» TASK BRIEF
In the records below, find the line containing "At a glance, does". Output it and every line after it to the end, unchanged, with no pictures.
= = =
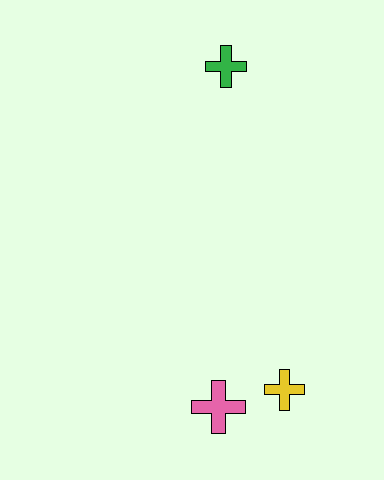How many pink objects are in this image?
There is 1 pink object.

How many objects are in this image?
There are 3 objects.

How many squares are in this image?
There are no squares.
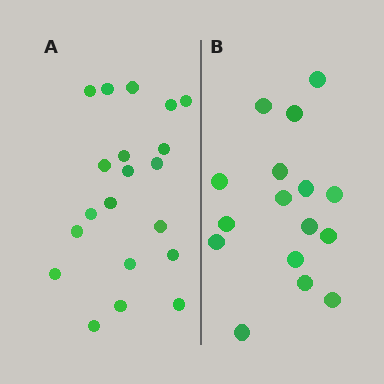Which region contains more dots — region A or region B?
Region A (the left region) has more dots.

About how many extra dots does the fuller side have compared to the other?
Region A has about 4 more dots than region B.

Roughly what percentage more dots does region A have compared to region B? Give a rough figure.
About 25% more.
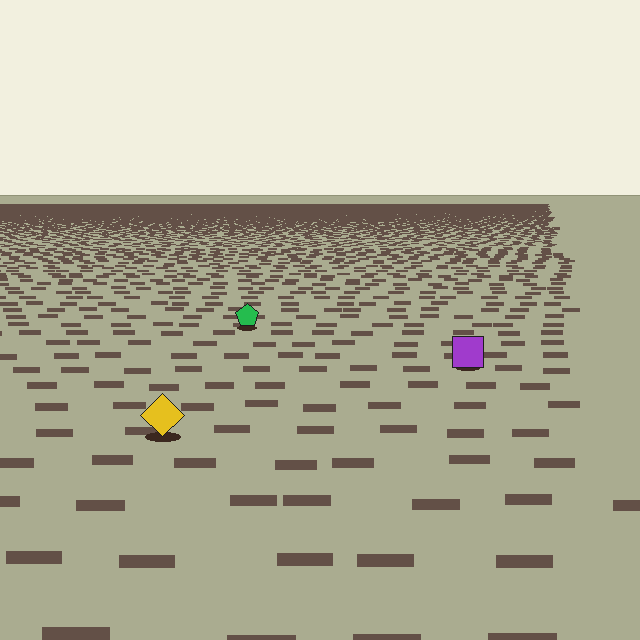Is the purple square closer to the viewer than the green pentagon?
Yes. The purple square is closer — you can tell from the texture gradient: the ground texture is coarser near it.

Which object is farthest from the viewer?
The green pentagon is farthest from the viewer. It appears smaller and the ground texture around it is denser.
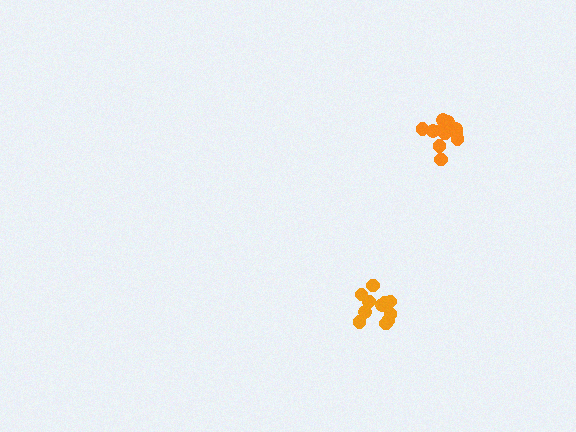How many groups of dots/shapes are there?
There are 2 groups.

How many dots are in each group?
Group 1: 11 dots, Group 2: 11 dots (22 total).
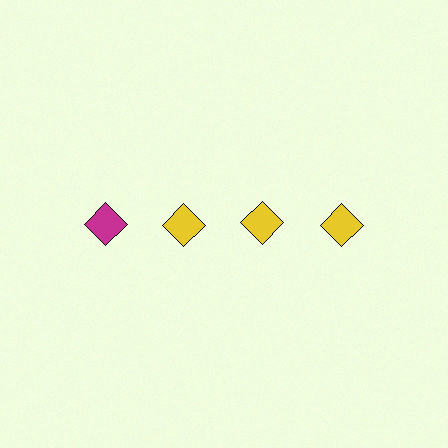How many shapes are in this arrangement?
There are 4 shapes arranged in a grid pattern.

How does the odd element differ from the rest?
It has a different color: magenta instead of yellow.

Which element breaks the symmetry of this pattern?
The magenta diamond in the top row, leftmost column breaks the symmetry. All other shapes are yellow diamonds.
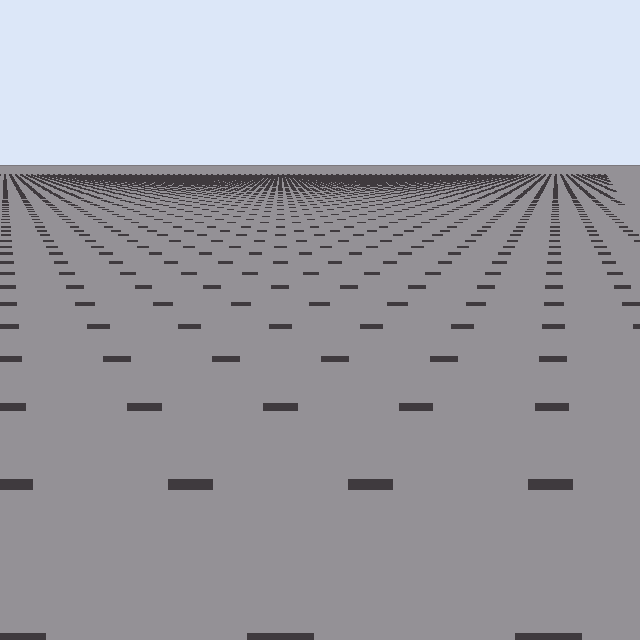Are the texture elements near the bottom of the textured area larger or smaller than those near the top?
Larger. Near the bottom, elements are closer to the viewer and appear at a bigger on-screen size.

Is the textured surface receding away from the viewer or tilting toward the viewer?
The surface is receding away from the viewer. Texture elements get smaller and denser toward the top.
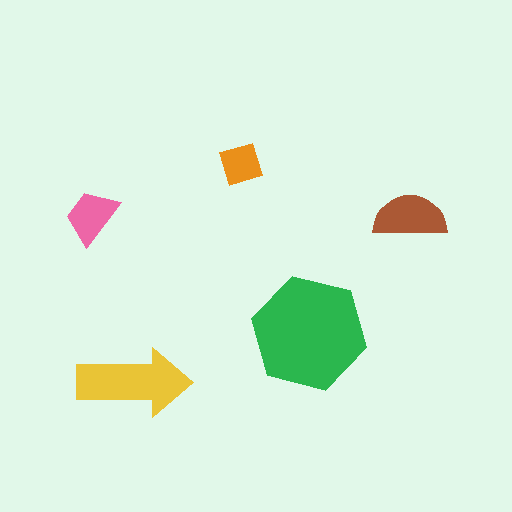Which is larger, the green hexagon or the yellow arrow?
The green hexagon.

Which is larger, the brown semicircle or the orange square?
The brown semicircle.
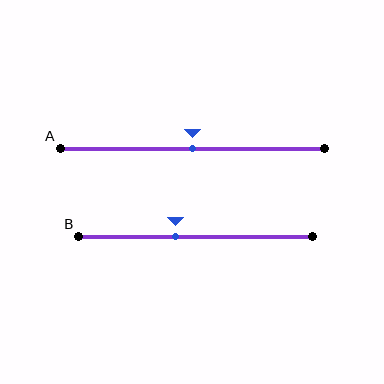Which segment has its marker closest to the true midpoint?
Segment A has its marker closest to the true midpoint.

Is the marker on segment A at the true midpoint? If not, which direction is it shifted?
Yes, the marker on segment A is at the true midpoint.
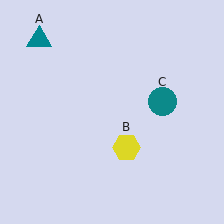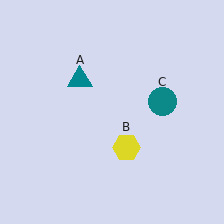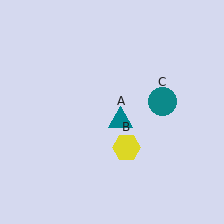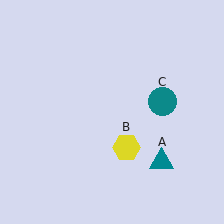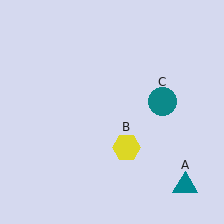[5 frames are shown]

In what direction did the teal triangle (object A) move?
The teal triangle (object A) moved down and to the right.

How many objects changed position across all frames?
1 object changed position: teal triangle (object A).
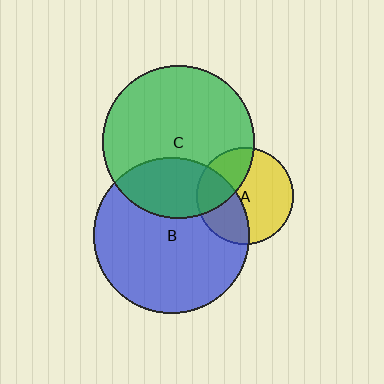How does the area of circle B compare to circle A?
Approximately 2.6 times.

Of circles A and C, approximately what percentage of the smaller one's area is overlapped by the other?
Approximately 30%.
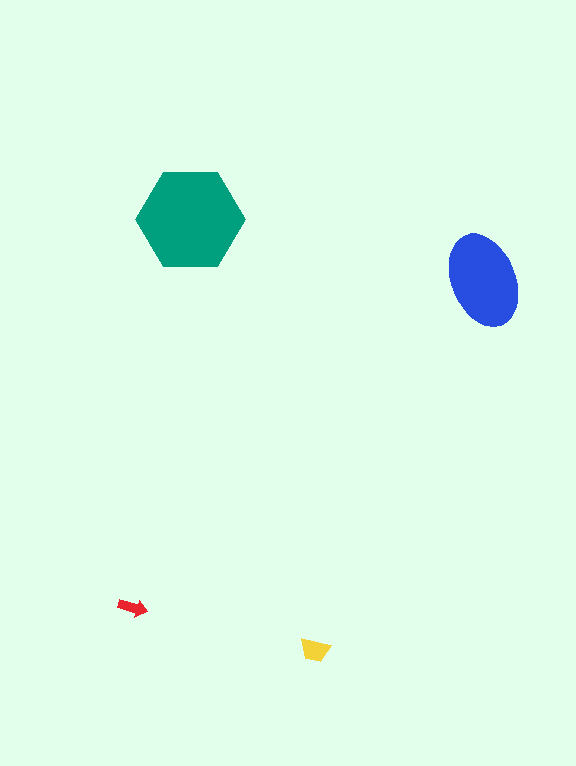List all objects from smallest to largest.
The red arrow, the yellow trapezoid, the blue ellipse, the teal hexagon.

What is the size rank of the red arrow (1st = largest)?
4th.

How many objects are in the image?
There are 4 objects in the image.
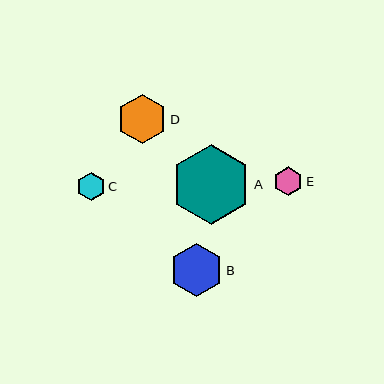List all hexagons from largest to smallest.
From largest to smallest: A, B, D, E, C.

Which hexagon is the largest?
Hexagon A is the largest with a size of approximately 80 pixels.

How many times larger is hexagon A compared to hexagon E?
Hexagon A is approximately 2.8 times the size of hexagon E.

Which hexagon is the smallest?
Hexagon C is the smallest with a size of approximately 29 pixels.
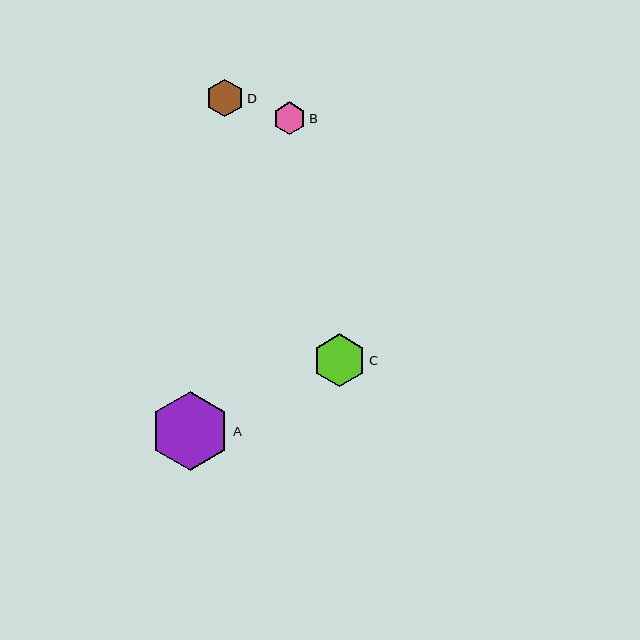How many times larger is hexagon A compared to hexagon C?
Hexagon A is approximately 1.5 times the size of hexagon C.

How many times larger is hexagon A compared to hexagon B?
Hexagon A is approximately 2.4 times the size of hexagon B.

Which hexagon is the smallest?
Hexagon B is the smallest with a size of approximately 33 pixels.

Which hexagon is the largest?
Hexagon A is the largest with a size of approximately 79 pixels.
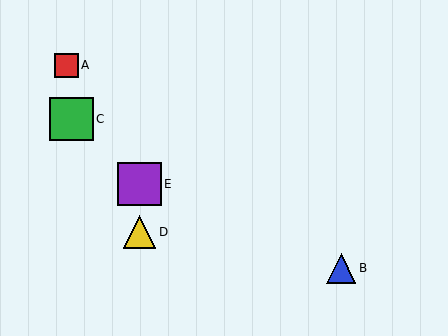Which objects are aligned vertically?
Objects D, E are aligned vertically.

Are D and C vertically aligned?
No, D is at x≈140 and C is at x≈72.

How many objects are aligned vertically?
2 objects (D, E) are aligned vertically.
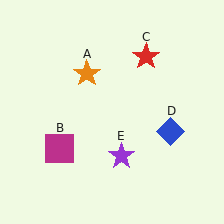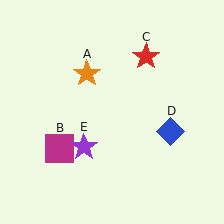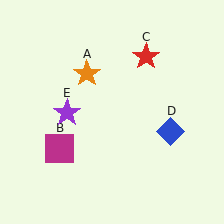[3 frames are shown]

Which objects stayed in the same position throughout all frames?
Orange star (object A) and magenta square (object B) and red star (object C) and blue diamond (object D) remained stationary.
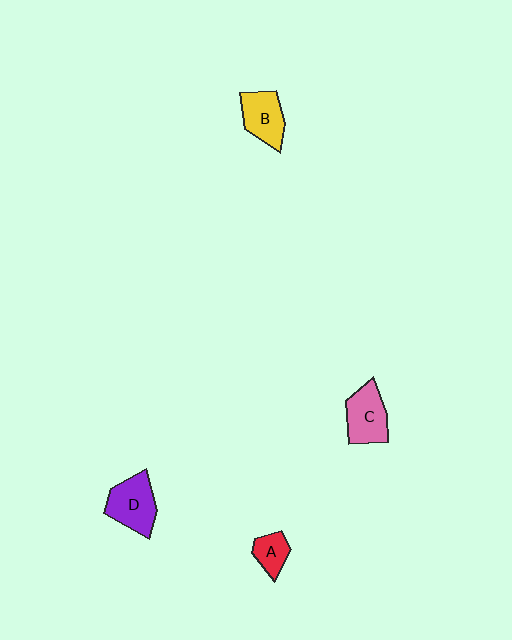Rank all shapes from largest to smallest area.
From largest to smallest: D (purple), C (pink), B (yellow), A (red).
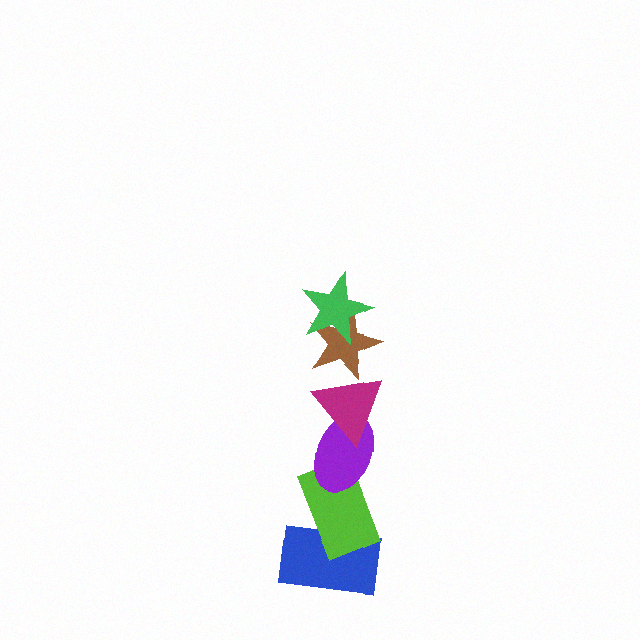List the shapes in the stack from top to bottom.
From top to bottom: the green star, the brown star, the magenta triangle, the purple ellipse, the lime rectangle, the blue rectangle.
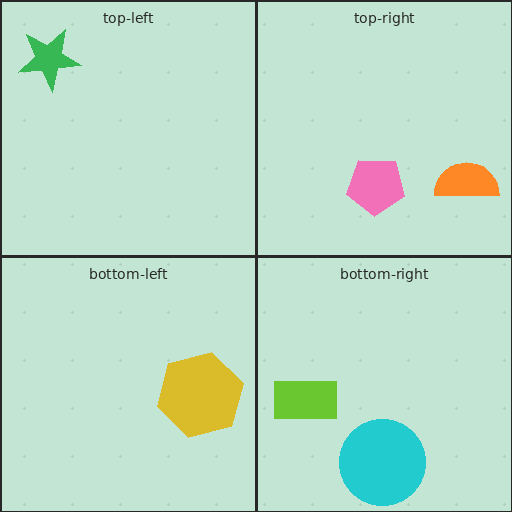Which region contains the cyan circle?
The bottom-right region.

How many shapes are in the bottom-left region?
1.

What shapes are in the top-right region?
The orange semicircle, the pink pentagon.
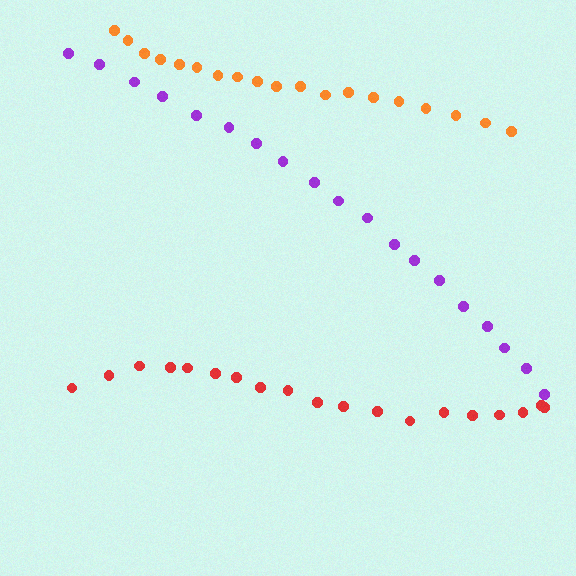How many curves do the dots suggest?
There are 3 distinct paths.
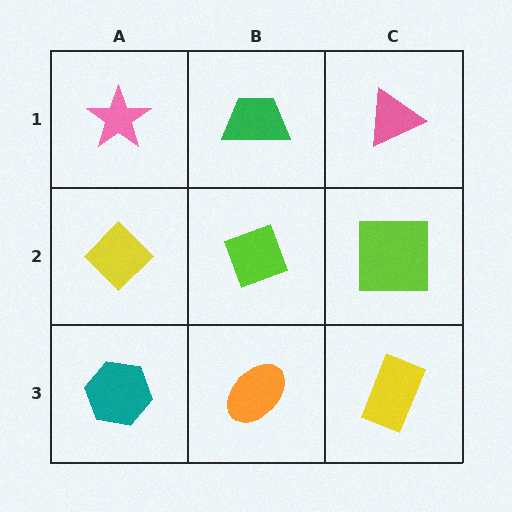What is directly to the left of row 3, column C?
An orange ellipse.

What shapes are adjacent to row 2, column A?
A pink star (row 1, column A), a teal hexagon (row 3, column A), a lime diamond (row 2, column B).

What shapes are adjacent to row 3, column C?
A lime square (row 2, column C), an orange ellipse (row 3, column B).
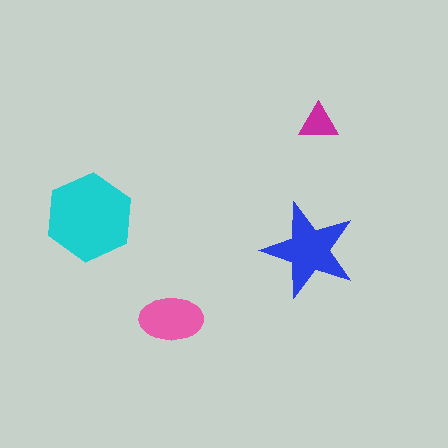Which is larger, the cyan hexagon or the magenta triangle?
The cyan hexagon.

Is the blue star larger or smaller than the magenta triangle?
Larger.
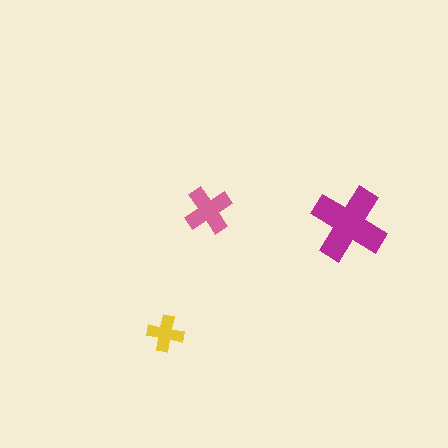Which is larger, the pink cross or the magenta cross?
The magenta one.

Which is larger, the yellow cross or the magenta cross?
The magenta one.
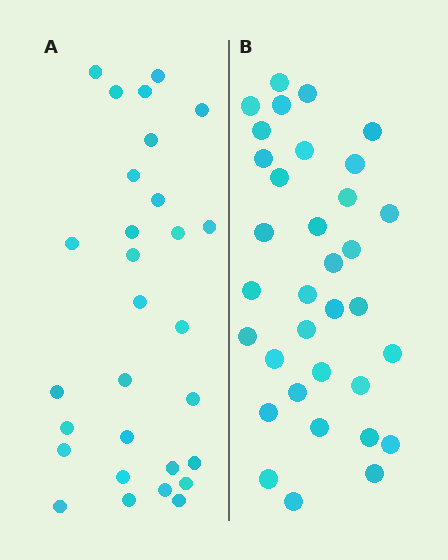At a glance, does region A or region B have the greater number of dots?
Region B (the right region) has more dots.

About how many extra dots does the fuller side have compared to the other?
Region B has about 5 more dots than region A.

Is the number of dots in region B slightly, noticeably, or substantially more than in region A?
Region B has only slightly more — the two regions are fairly close. The ratio is roughly 1.2 to 1.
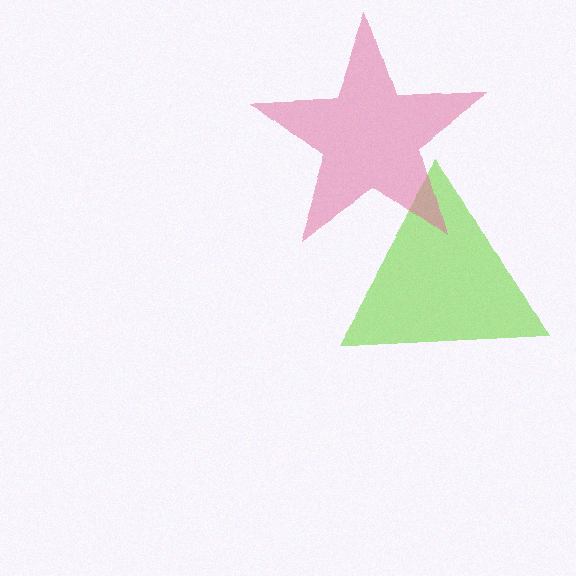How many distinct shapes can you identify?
There are 2 distinct shapes: a lime triangle, a pink star.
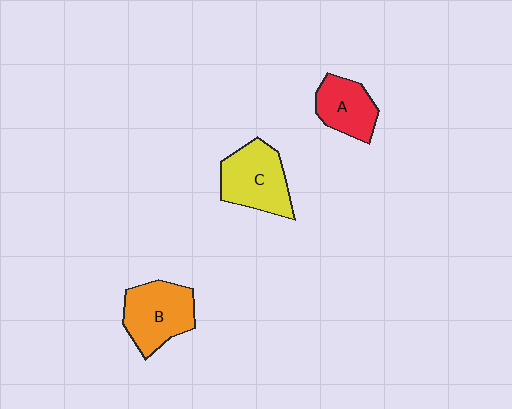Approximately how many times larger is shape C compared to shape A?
Approximately 1.3 times.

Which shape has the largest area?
Shape C (yellow).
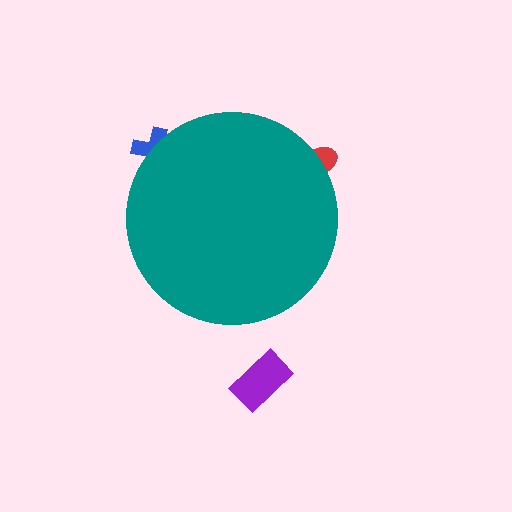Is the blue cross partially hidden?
Yes, the blue cross is partially hidden behind the teal circle.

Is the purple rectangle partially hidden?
No, the purple rectangle is fully visible.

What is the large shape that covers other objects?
A teal circle.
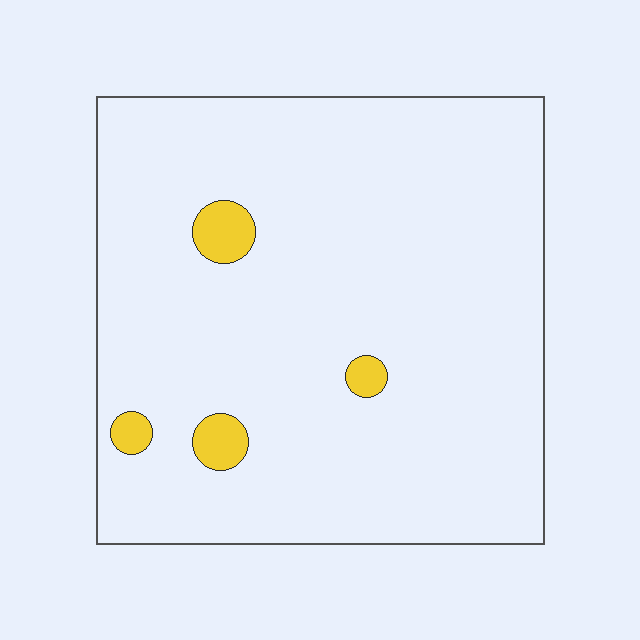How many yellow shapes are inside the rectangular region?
4.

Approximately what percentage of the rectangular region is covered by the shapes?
Approximately 5%.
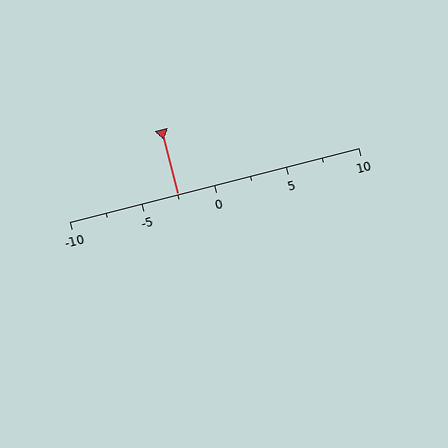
= = =
» SOLUTION TO THIS TASK
At a glance, does region A or region B have the greater number of dots?
Region B (the right region) has more dots.

About how many extra dots does the fuller side have compared to the other?
Region B has about 5 more dots than region A.

Is the number of dots in region B slightly, noticeably, or substantially more than in region A?
Region B has only slightly more — the two regions are fairly close. The ratio is roughly 1.2 to 1.
How many distinct shapes can you identify?
There are 2 distinct shapes: a lime triangle, a pink star.
Approximately how many times larger is shape C compared to shape A?
Approximately 1.3 times.

Which shape has the largest area?
Shape C (yellow).
Is the blue cross partially hidden?
Yes, the blue cross is partially hidden behind the teal circle.

Is the purple rectangle partially hidden?
No, the purple rectangle is fully visible.

What is the large shape that covers other objects?
A teal circle.
How many yellow shapes are inside the rectangular region?
4.

Approximately what percentage of the rectangular region is covered by the shapes?
Approximately 5%.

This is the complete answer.